**Instruction:** Pull out the lines from the one containing "Which object is in" through the final line of the listing below and repeat them exactly. Leave the pictures behind.

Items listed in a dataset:
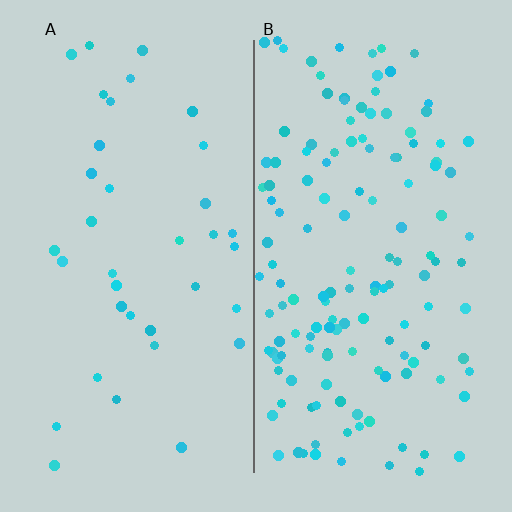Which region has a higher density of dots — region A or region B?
B (the right).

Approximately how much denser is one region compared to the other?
Approximately 3.9× — region B over region A.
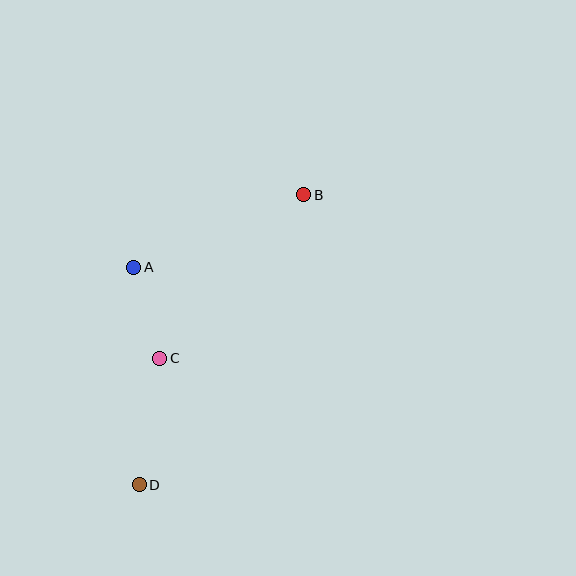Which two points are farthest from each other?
Points B and D are farthest from each other.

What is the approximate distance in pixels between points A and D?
The distance between A and D is approximately 218 pixels.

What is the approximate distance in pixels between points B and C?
The distance between B and C is approximately 218 pixels.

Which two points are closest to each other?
Points A and C are closest to each other.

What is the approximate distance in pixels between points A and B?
The distance between A and B is approximately 185 pixels.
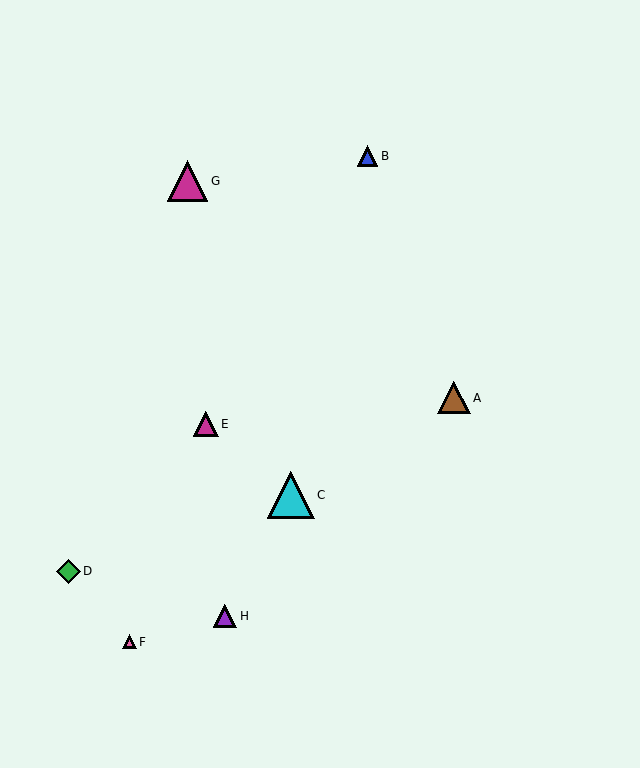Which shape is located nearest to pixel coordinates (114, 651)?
The pink triangle (labeled F) at (129, 642) is nearest to that location.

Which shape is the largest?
The cyan triangle (labeled C) is the largest.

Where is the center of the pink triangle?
The center of the pink triangle is at (129, 642).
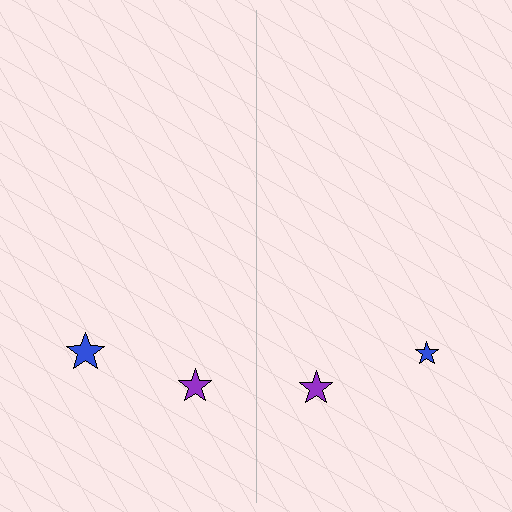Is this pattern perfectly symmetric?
No, the pattern is not perfectly symmetric. The blue star on the right side has a different size than its mirror counterpart.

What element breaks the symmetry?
The blue star on the right side has a different size than its mirror counterpart.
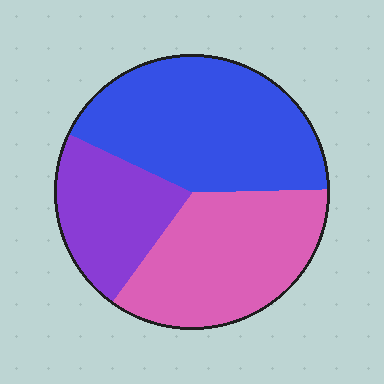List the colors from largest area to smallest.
From largest to smallest: blue, pink, purple.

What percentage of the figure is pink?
Pink takes up about one third (1/3) of the figure.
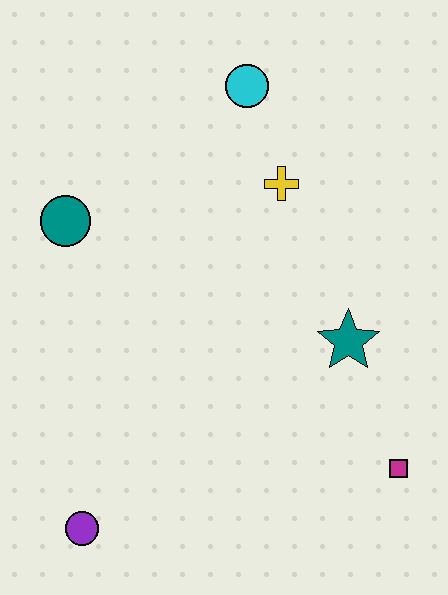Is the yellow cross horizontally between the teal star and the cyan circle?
Yes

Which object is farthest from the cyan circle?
The purple circle is farthest from the cyan circle.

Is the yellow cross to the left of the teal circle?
No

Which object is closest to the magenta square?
The teal star is closest to the magenta square.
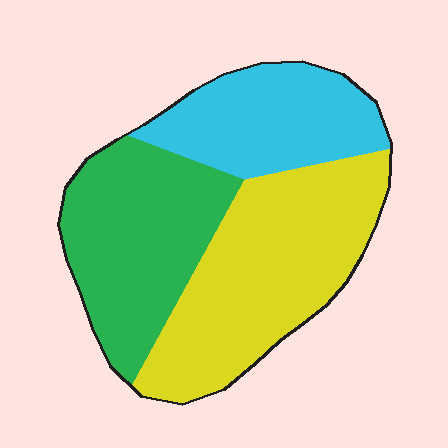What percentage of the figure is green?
Green takes up about one third (1/3) of the figure.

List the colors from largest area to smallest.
From largest to smallest: yellow, green, cyan.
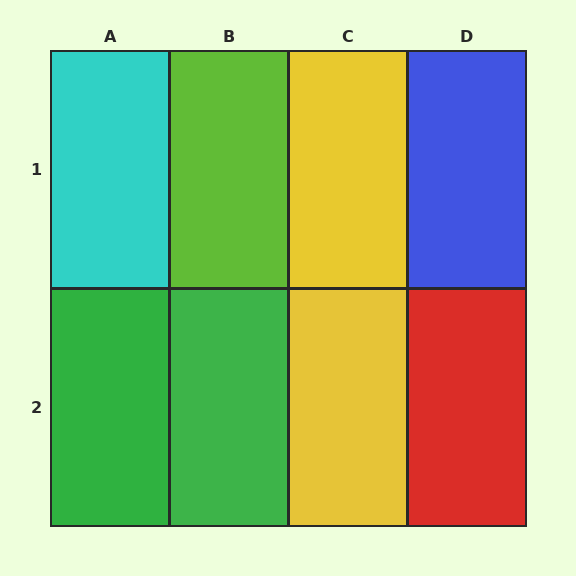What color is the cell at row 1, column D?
Blue.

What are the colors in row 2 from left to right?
Green, green, yellow, red.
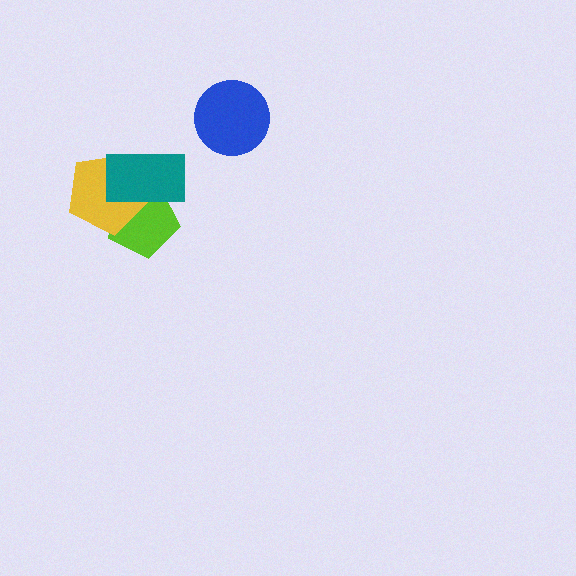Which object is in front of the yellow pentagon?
The teal rectangle is in front of the yellow pentagon.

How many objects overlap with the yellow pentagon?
2 objects overlap with the yellow pentagon.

**Solution:**
Which object is in front of the yellow pentagon?
The teal rectangle is in front of the yellow pentagon.

How many objects overlap with the yellow pentagon?
2 objects overlap with the yellow pentagon.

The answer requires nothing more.